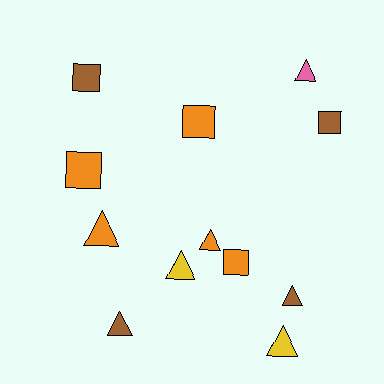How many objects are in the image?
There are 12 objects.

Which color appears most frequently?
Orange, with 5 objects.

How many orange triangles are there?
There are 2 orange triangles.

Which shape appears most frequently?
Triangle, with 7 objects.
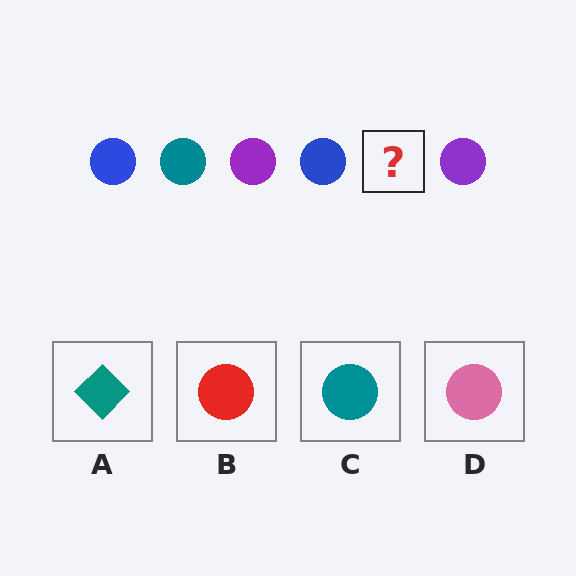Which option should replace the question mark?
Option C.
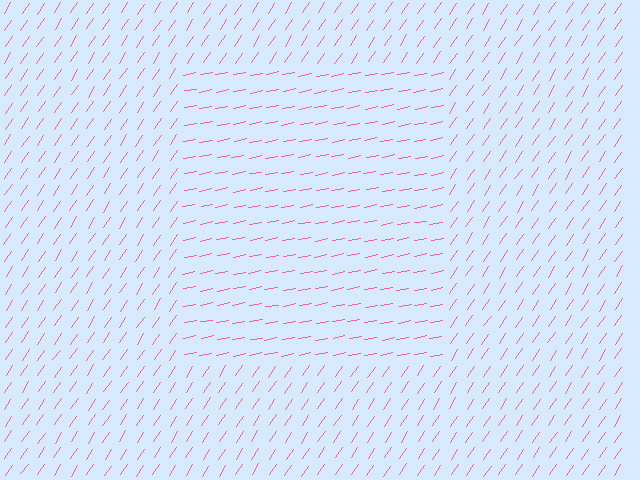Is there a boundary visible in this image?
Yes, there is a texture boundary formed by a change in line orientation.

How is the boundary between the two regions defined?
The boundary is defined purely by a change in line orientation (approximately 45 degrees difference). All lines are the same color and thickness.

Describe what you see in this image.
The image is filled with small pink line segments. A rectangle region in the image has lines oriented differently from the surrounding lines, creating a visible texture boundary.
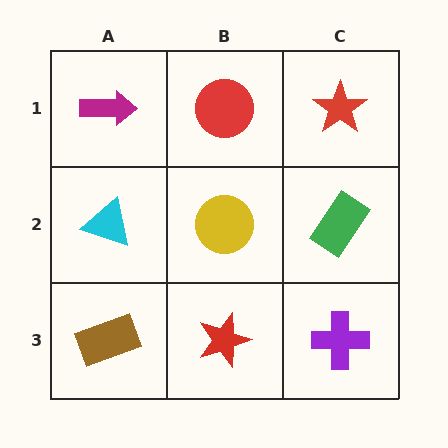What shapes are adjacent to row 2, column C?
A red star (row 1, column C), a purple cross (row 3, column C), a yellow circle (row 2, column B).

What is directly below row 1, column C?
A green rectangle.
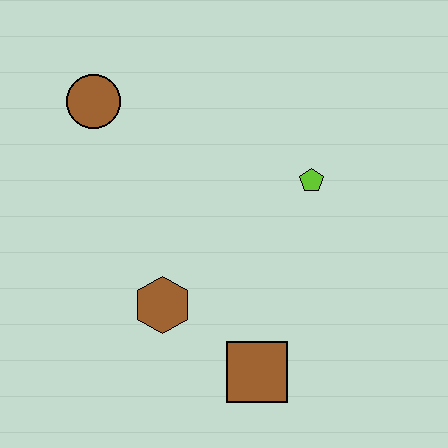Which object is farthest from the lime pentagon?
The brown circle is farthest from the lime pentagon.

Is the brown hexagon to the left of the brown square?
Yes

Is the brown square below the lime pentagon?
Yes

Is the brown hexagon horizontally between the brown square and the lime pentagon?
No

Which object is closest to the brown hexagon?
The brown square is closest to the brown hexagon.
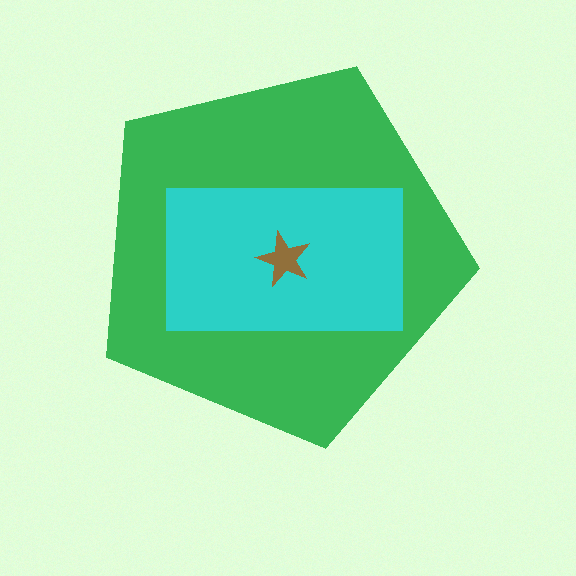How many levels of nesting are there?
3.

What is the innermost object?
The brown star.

* * * *

WHAT IS NEEDED:
Please output exactly the lines from the line containing "Which color appears most frequently?" through the last line of the records above, both included, and leave out any pictures.

THE REPLY:
Which color appears most frequently?
Orange, with 5 objects.

How many orange triangles are there?
There are 2 orange triangles.

Which shape appears most frequently?
Triangle, with 7 objects.
Which option should replace the question mark?
Option C.
Is there a boundary visible in this image?
Yes, there is a texture boundary formed by a change in line orientation.

How is the boundary between the two regions defined?
The boundary is defined purely by a change in line orientation (approximately 45 degrees difference). All lines are the same color and thickness.

Describe what you see in this image.
The image is filled with small pink line segments. A rectangle region in the image has lines oriented differently from the surrounding lines, creating a visible texture boundary.
What shapes are adjacent to row 2, column C?
A red star (row 1, column C), a purple cross (row 3, column C), a yellow circle (row 2, column B).

What is directly below row 1, column C?
A green rectangle.
Which object is farthest from the lime pentagon?
The brown circle is farthest from the lime pentagon.

Is the brown hexagon to the left of the brown square?
Yes

Is the brown square below the lime pentagon?
Yes

Is the brown hexagon horizontally between the brown square and the lime pentagon?
No

Which object is closest to the brown hexagon?
The brown square is closest to the brown hexagon.
How many levels of nesting are there?
3.

What is the innermost object?
The brown star.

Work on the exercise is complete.